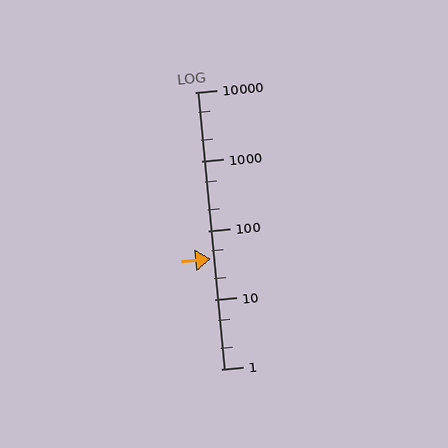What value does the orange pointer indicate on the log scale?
The pointer indicates approximately 39.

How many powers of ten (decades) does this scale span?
The scale spans 4 decades, from 1 to 10000.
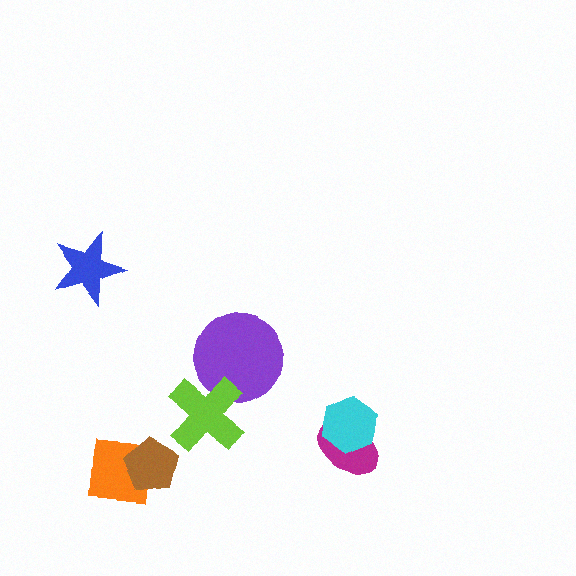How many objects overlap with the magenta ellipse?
1 object overlaps with the magenta ellipse.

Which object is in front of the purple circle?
The lime cross is in front of the purple circle.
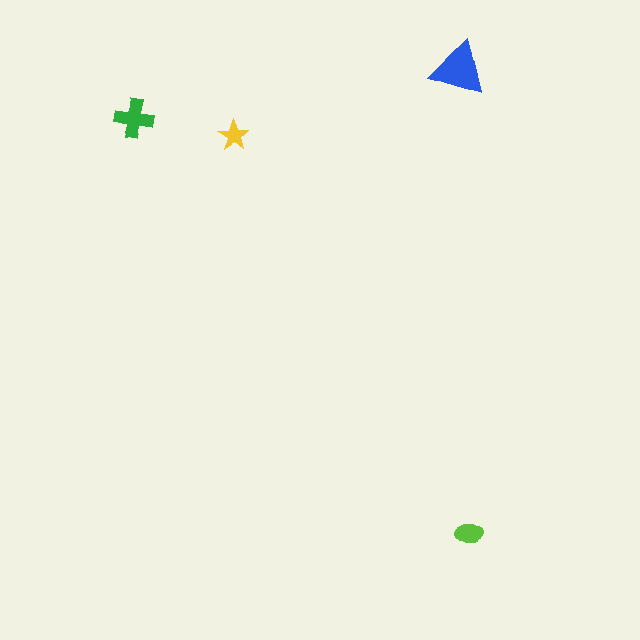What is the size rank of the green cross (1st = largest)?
2nd.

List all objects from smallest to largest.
The yellow star, the lime ellipse, the green cross, the blue triangle.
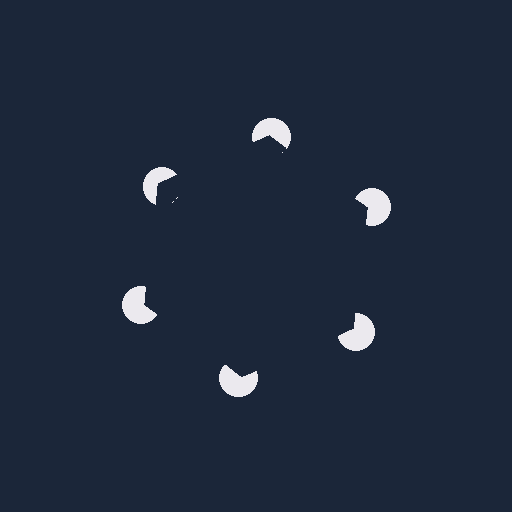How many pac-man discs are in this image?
There are 6 — one at each vertex of the illusory hexagon.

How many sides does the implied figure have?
6 sides.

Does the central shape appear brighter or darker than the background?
It typically appears slightly darker than the background, even though no actual brightness change is drawn.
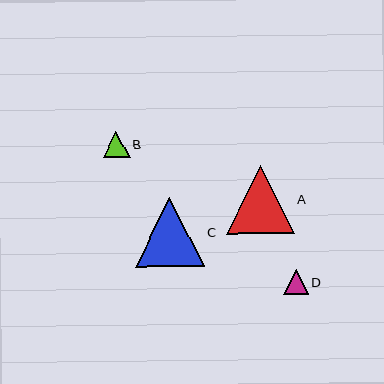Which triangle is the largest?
Triangle C is the largest with a size of approximately 69 pixels.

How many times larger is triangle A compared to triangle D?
Triangle A is approximately 2.8 times the size of triangle D.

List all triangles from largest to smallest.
From largest to smallest: C, A, B, D.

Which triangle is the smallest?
Triangle D is the smallest with a size of approximately 25 pixels.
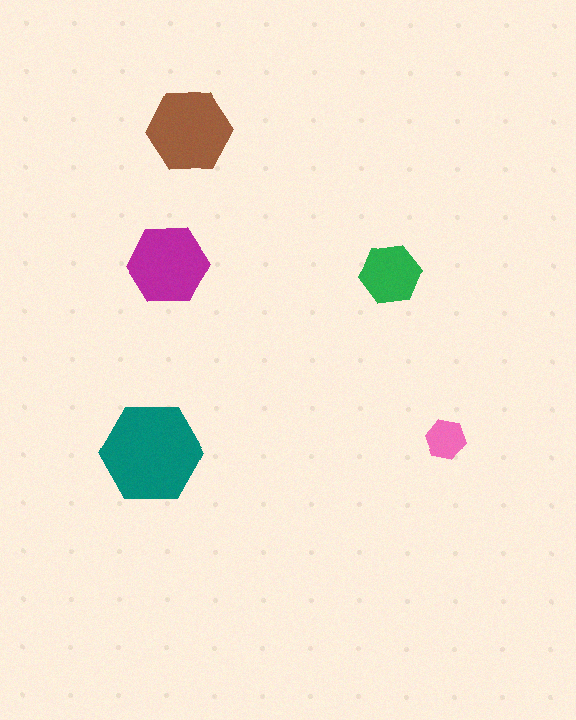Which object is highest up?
The brown hexagon is topmost.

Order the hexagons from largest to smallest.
the teal one, the brown one, the magenta one, the green one, the pink one.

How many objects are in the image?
There are 5 objects in the image.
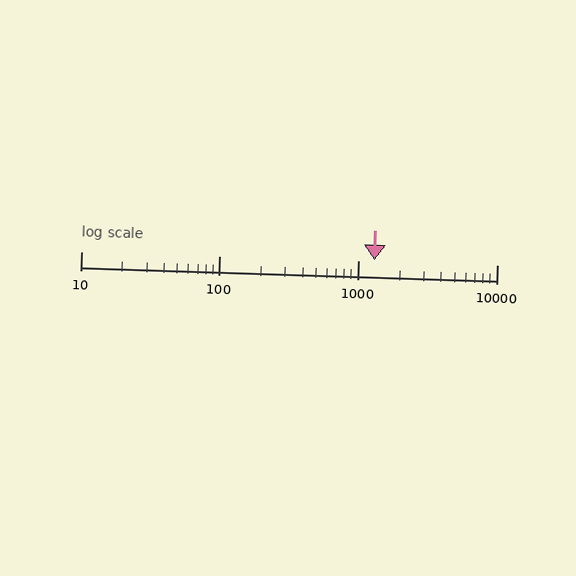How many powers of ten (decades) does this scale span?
The scale spans 3 decades, from 10 to 10000.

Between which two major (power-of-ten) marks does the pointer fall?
The pointer is between 1000 and 10000.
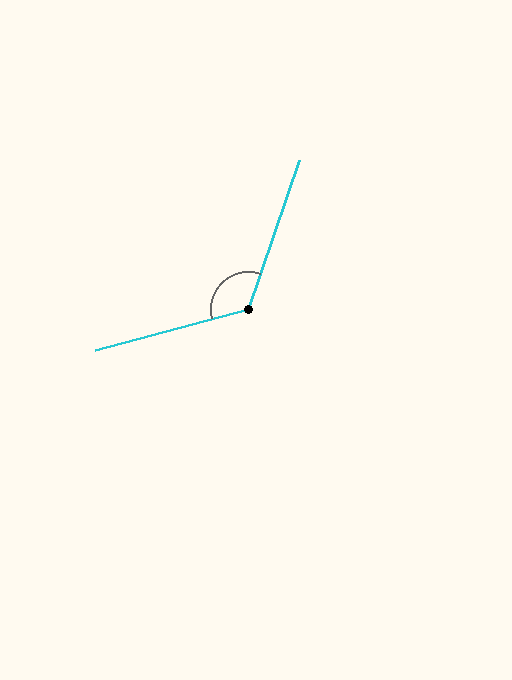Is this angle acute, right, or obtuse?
It is obtuse.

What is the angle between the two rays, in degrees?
Approximately 124 degrees.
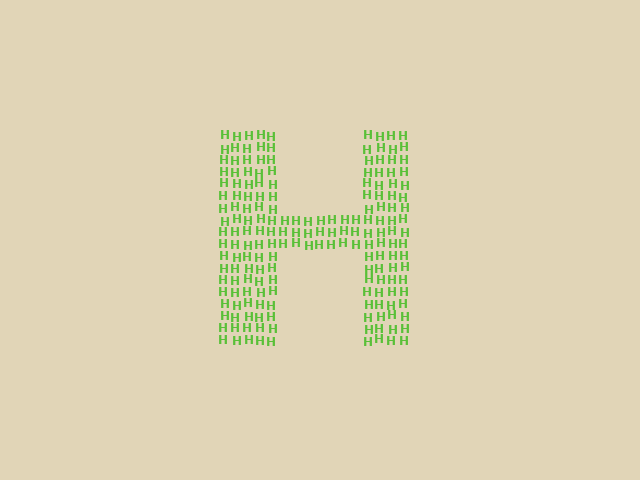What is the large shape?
The large shape is the letter H.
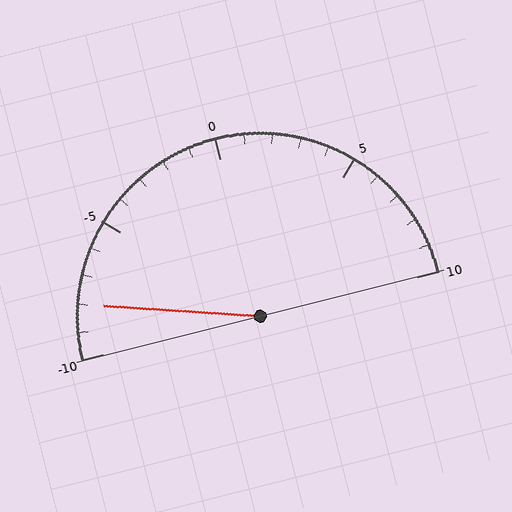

» **Requirements**: Copy the whole of the material above exactly, but not its images.

» **The response**:
What value does the orange pointer indicate on the log scale?
The pointer indicates approximately 39.

How many powers of ten (decades) does this scale span?
The scale spans 4 decades, from 1 to 10000.
How many objects overlap with the magenta ellipse?
1 object overlaps with the magenta ellipse.

Which object is in front of the purple circle?
The lime cross is in front of the purple circle.
What is the size rank of the green cross (1st = largest)?
2nd.

List all objects from smallest to largest.
The yellow star, the lime ellipse, the green cross, the blue triangle.
How many pac-man discs are in this image?
There are 6 — one at each vertex of the illusory hexagon.

How many sides does the implied figure have?
6 sides.

Does the central shape appear brighter or darker than the background?
It typically appears slightly darker than the background, even though no actual brightness change is drawn.
Which triangle is the largest?
Triangle C is the largest with a size of approximately 69 pixels.

How many times larger is triangle A compared to triangle D?
Triangle A is approximately 2.8 times the size of triangle D.

List all triangles from largest to smallest.
From largest to smallest: C, A, B, D.

Which triangle is the smallest?
Triangle D is the smallest with a size of approximately 25 pixels.
Which object is highest up?
The brown hexagon is topmost.

Order the hexagons from largest to smallest.
the teal one, the brown one, the magenta one, the green one, the pink one.

How many objects are in the image?
There are 5 objects in the image.
How many powers of ten (decades) does this scale span?
The scale spans 3 decades, from 10 to 10000.

Between which two major (power-of-ten) marks does the pointer fall?
The pointer is between 1000 and 10000.
Is this angle acute, right, or obtuse?
It is obtuse.

What is the angle between the two rays, in degrees?
Approximately 124 degrees.
What is the large shape?
The large shape is the letter H.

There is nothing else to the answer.